Quote all of the data that follows exactly as written, skipping the images.

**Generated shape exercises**
— Begin —

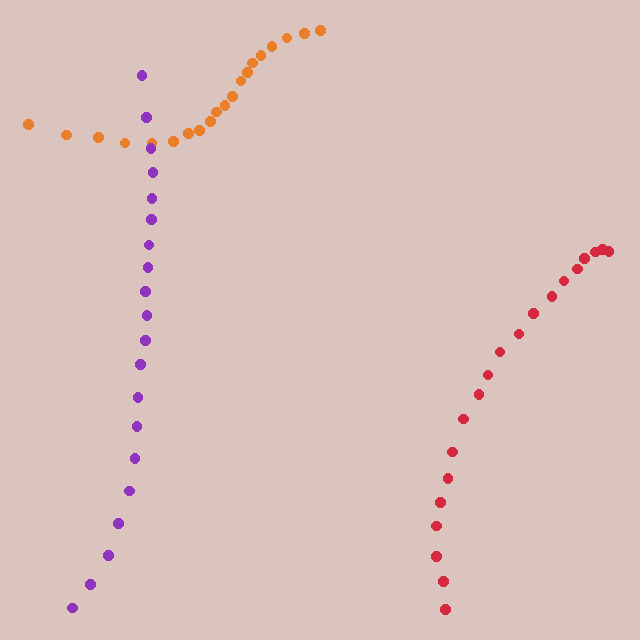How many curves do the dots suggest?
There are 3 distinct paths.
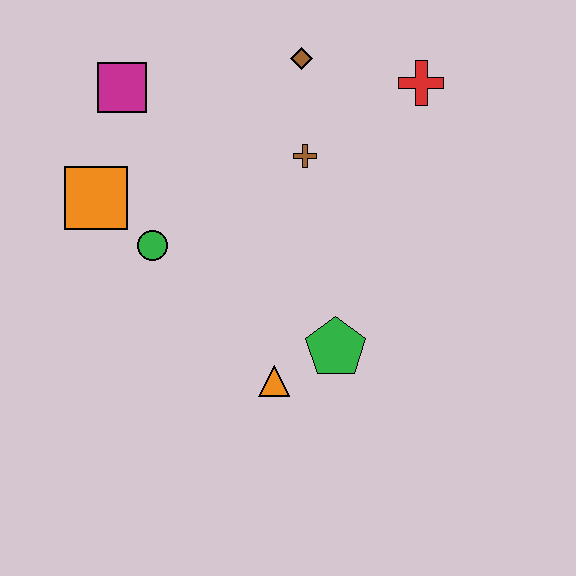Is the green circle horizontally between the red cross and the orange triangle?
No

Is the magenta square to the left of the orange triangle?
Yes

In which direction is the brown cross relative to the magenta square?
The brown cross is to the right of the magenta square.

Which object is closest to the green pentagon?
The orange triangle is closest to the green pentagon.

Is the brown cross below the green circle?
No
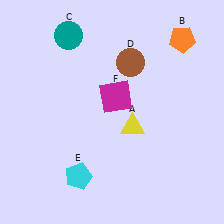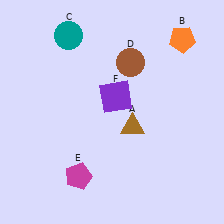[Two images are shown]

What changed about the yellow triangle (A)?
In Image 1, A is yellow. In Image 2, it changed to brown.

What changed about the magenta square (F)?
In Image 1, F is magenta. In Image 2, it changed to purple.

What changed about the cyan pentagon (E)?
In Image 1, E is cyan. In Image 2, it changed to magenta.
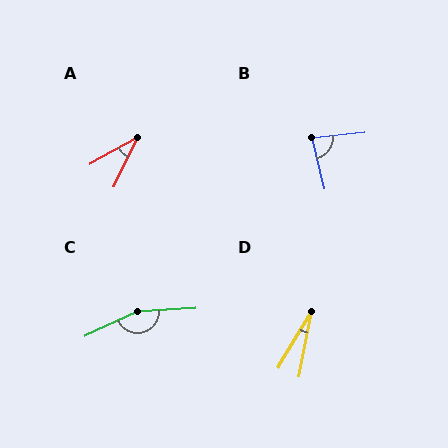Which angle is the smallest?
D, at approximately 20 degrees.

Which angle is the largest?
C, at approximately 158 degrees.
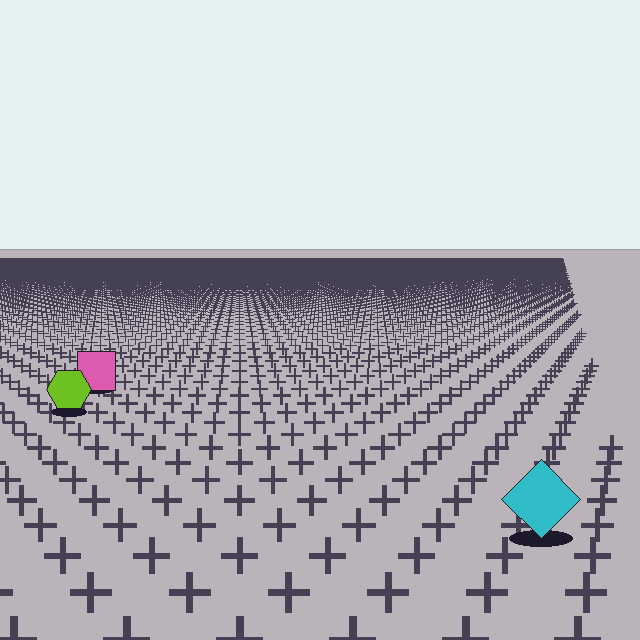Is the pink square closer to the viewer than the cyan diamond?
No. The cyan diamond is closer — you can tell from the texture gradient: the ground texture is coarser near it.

— End —

**Exercise result**
How many curves do the dots suggest?
There are 3 distinct paths.
Is the green circle horizontally between the red cross and the orange triangle?
No

Is the magenta square to the left of the orange triangle?
Yes

In which direction is the brown cross relative to the magenta square?
The brown cross is to the right of the magenta square.

Which object is closest to the green pentagon?
The orange triangle is closest to the green pentagon.

Is the brown cross below the green circle?
No
[Two images are shown]

What changed about the yellow triangle (A)?
In Image 1, A is yellow. In Image 2, it changed to brown.

What changed about the magenta square (F)?
In Image 1, F is magenta. In Image 2, it changed to purple.

What changed about the cyan pentagon (E)?
In Image 1, E is cyan. In Image 2, it changed to magenta.
Which angle is the smallest?
D, at approximately 20 degrees.

Which angle is the largest?
C, at approximately 158 degrees.
Is the pink square closer to the viewer than the cyan diamond?
No. The cyan diamond is closer — you can tell from the texture gradient: the ground texture is coarser near it.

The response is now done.